> [GIVEN INSTRUCTION] Reproduce the lines of the material exactly, excluding every image.

> [DATA LISTING]

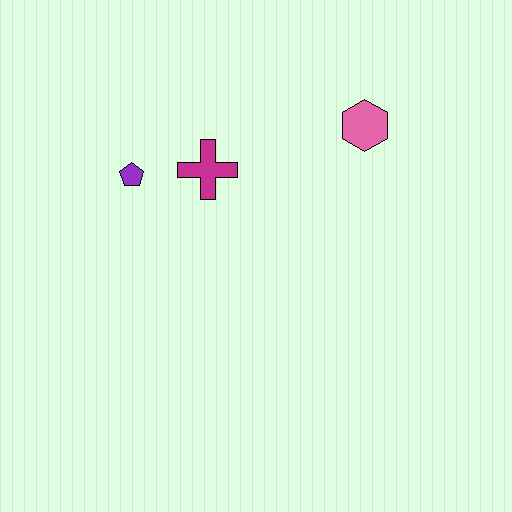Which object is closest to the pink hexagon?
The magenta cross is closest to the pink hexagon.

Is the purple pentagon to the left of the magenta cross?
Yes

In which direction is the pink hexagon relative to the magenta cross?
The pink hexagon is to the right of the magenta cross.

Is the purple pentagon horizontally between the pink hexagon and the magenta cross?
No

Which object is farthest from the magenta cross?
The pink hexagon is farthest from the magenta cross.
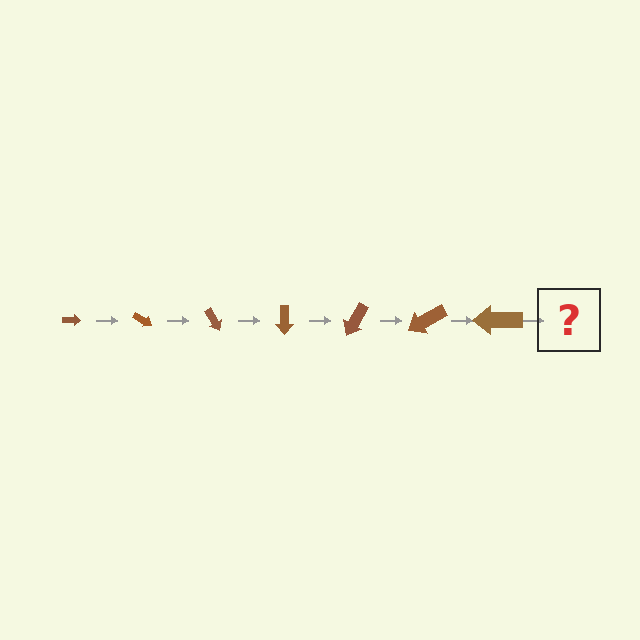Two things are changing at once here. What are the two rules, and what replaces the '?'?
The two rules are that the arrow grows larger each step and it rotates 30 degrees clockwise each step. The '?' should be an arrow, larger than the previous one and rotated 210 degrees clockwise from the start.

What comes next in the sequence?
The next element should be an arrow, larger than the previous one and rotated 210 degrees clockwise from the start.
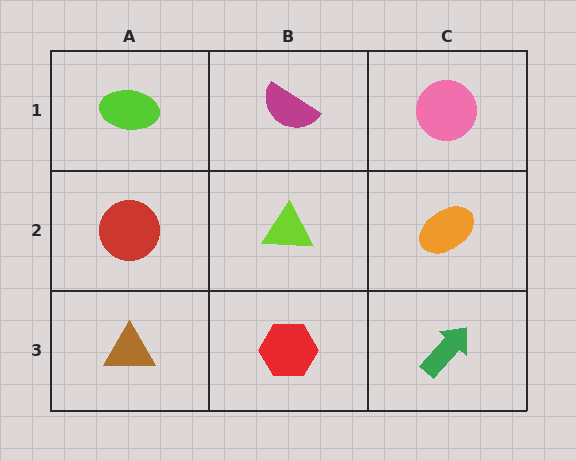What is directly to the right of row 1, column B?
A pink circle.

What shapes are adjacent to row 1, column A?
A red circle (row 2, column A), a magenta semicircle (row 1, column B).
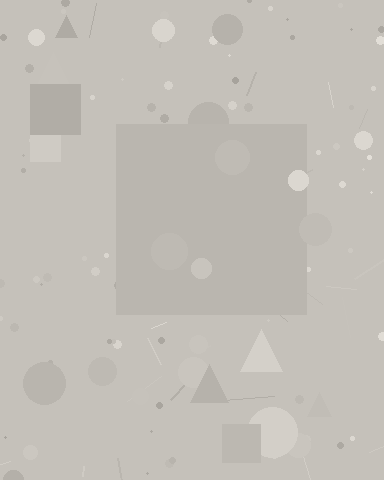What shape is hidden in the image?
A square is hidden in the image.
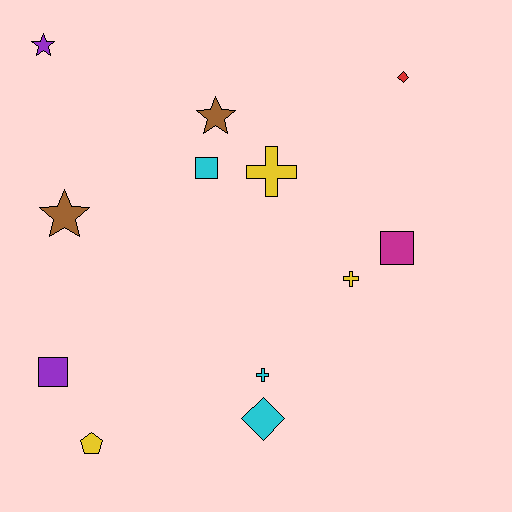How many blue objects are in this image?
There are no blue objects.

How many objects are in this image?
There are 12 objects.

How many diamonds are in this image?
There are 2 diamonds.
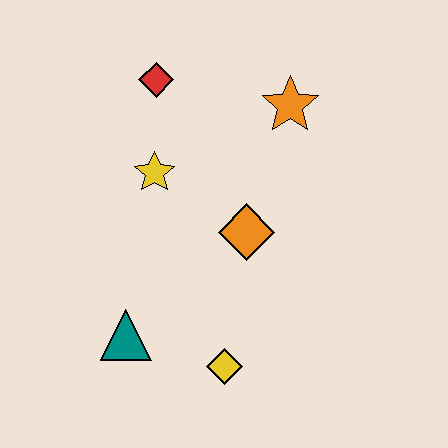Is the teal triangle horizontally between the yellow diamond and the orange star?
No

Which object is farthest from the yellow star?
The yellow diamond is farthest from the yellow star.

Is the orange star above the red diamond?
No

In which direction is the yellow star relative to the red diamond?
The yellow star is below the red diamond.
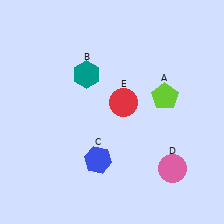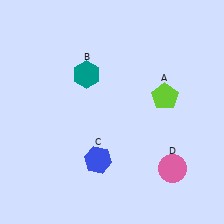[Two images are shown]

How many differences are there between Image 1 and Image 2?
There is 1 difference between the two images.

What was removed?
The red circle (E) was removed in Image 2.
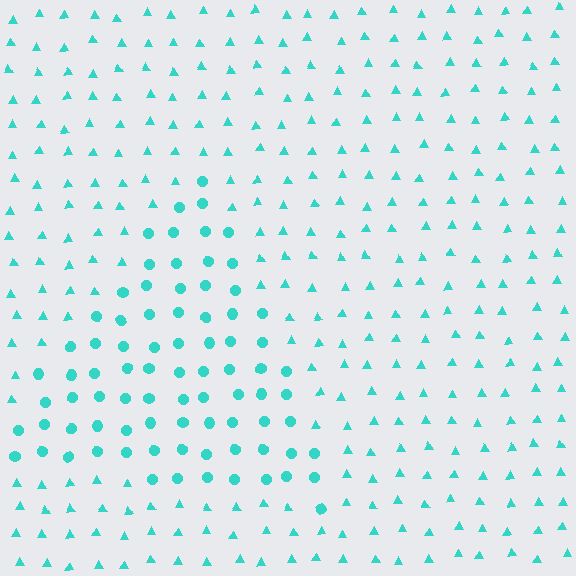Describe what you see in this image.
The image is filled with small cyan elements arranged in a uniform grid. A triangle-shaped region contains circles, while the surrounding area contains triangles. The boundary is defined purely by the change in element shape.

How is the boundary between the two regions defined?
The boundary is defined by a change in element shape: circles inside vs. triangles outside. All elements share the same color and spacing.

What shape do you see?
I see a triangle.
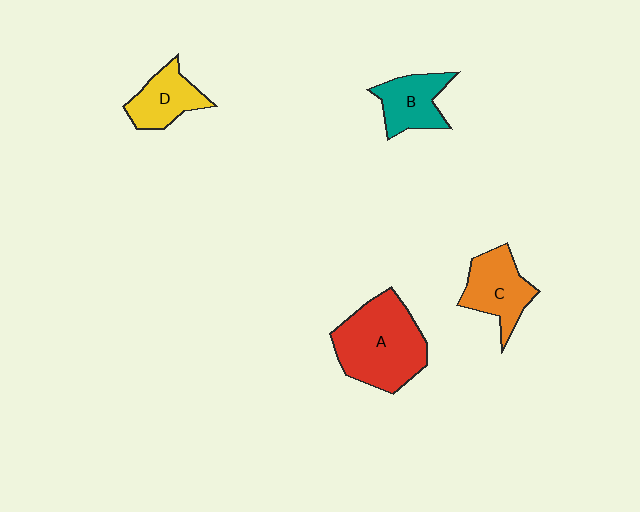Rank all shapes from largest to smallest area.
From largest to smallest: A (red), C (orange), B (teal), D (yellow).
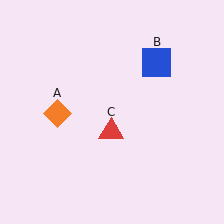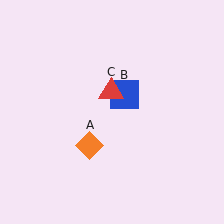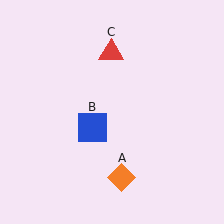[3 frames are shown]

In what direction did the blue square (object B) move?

> [PROBLEM SOLUTION]
Which object is closest to the pink hexagon?
The magenta cross is closest to the pink hexagon.

Is the purple pentagon to the left of the magenta cross?
Yes

In which direction is the pink hexagon relative to the magenta cross?
The pink hexagon is to the right of the magenta cross.

Is the purple pentagon horizontally between the pink hexagon and the magenta cross?
No

Which object is farthest from the magenta cross?
The pink hexagon is farthest from the magenta cross.
Two things are changing at once here. What are the two rules, and what replaces the '?'?
The two rules are that the arrow grows larger each step and it rotates 30 degrees clockwise each step. The '?' should be an arrow, larger than the previous one and rotated 210 degrees clockwise from the start.

What comes next in the sequence?
The next element should be an arrow, larger than the previous one and rotated 210 degrees clockwise from the start.
What is directly to the right of row 1, column B?
A pink circle.

What shapes are adjacent to row 1, column A?
A red circle (row 2, column A), a magenta semicircle (row 1, column B).
What shape is hidden in the image?
A square is hidden in the image.
How many blue objects are in this image?
There are no blue objects.

How many objects are in this image?
There are 12 objects.

How many diamonds are in this image?
There are 2 diamonds.
Is the teal triangle horizontally between the yellow diamond and the orange star?
No

Which object is farthest from the yellow star?
The yellow diamond is farthest from the yellow star.

Is the orange star above the red diamond?
No

In which direction is the yellow star relative to the red diamond?
The yellow star is below the red diamond.
[Two images are shown]

How many differences are there between Image 1 and Image 2?
There is 1 difference between the two images.

What was removed?
The red circle (E) was removed in Image 2.
Describe what you see in this image.
The image is filled with small cyan elements arranged in a uniform grid. A triangle-shaped region contains circles, while the surrounding area contains triangles. The boundary is defined purely by the change in element shape.

How is the boundary between the two regions defined?
The boundary is defined by a change in element shape: circles inside vs. triangles outside. All elements share the same color and spacing.

What shape do you see?
I see a triangle.
Rank all shapes from largest to smallest area.
From largest to smallest: A (red), C (orange), B (teal), D (yellow).
[3 frames are shown]

In what direction did the blue square (object B) move?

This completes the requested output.